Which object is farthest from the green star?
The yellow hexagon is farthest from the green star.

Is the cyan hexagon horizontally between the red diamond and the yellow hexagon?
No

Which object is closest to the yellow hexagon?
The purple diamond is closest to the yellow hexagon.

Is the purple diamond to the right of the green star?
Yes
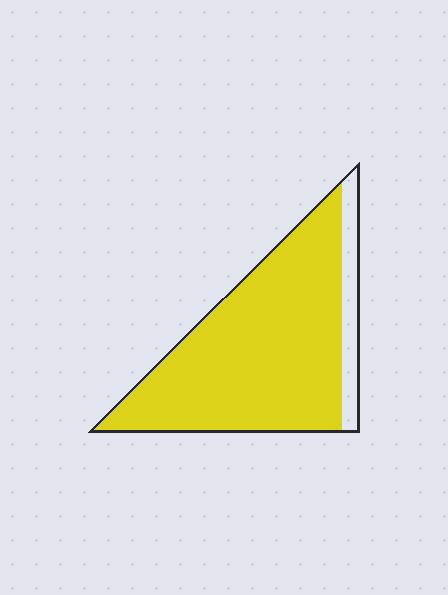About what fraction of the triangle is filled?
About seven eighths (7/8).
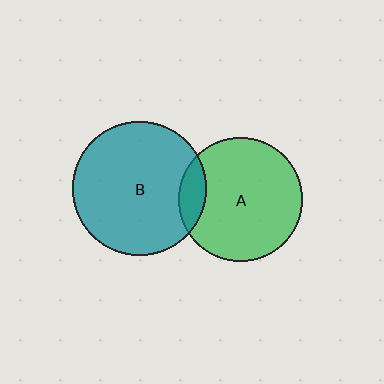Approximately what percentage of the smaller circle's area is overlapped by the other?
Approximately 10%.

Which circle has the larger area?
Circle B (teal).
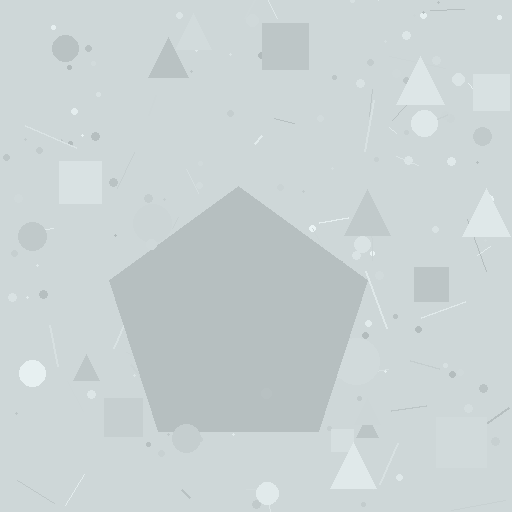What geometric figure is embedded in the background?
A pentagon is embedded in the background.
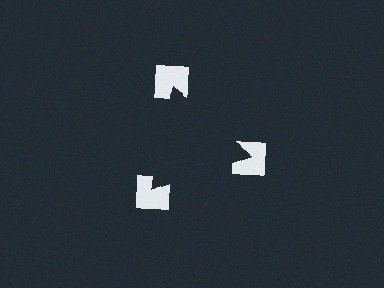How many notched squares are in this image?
---
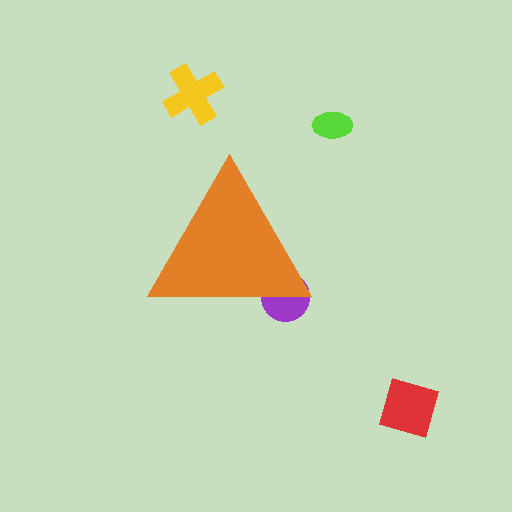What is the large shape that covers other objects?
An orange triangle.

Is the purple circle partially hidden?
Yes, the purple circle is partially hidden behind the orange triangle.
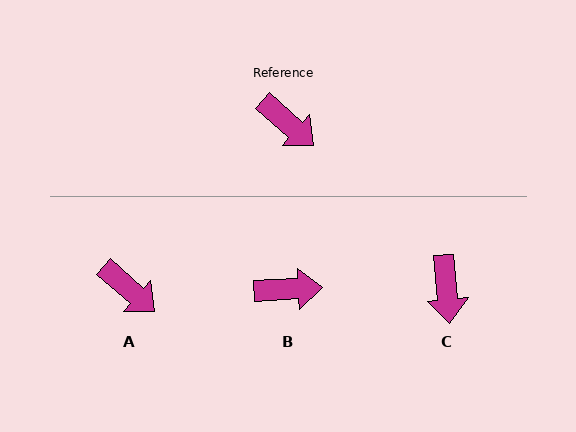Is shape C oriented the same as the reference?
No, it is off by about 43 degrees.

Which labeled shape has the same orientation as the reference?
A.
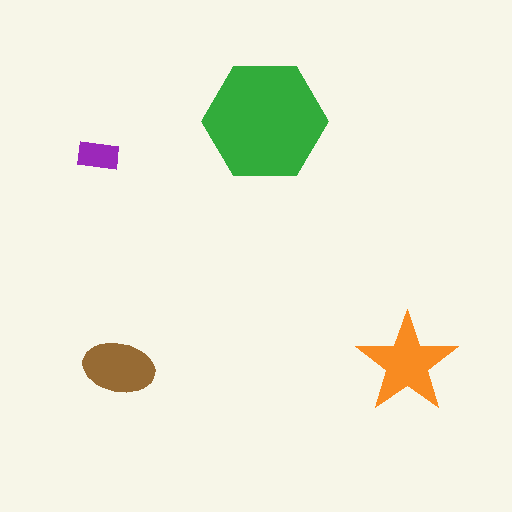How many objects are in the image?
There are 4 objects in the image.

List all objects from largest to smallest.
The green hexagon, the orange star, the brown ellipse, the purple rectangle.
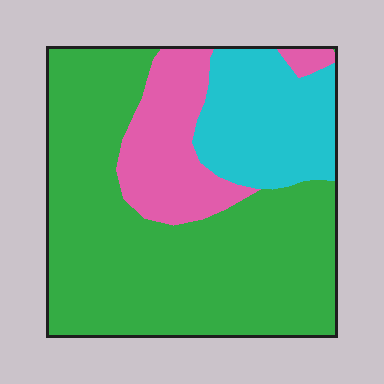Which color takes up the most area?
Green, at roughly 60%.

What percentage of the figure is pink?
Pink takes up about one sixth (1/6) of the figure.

## TASK STATEMENT
Exactly the lines starting at the line containing "Which object is farthest from the green star?" and ending at the line containing "How many notched squares are in this image?" should be transcribed, both included; omit the pictures.

## TASK RESPONSE
Which object is farthest from the green star?
The yellow hexagon is farthest from the green star.

Is the cyan hexagon horizontally between the red diamond and the yellow hexagon?
No

Which object is closest to the yellow hexagon?
The purple diamond is closest to the yellow hexagon.

Is the purple diamond to the right of the green star?
Yes
About what fraction of the triangle is filled?
About seven eighths (7/8).
Approximately what percentage of the smaller circle's area is overlapped by the other?
Approximately 10%.

Which circle has the larger area?
Circle B (teal).
What geometric figure is embedded in the background?
A pentagon is embedded in the background.
How many notched squares are in this image?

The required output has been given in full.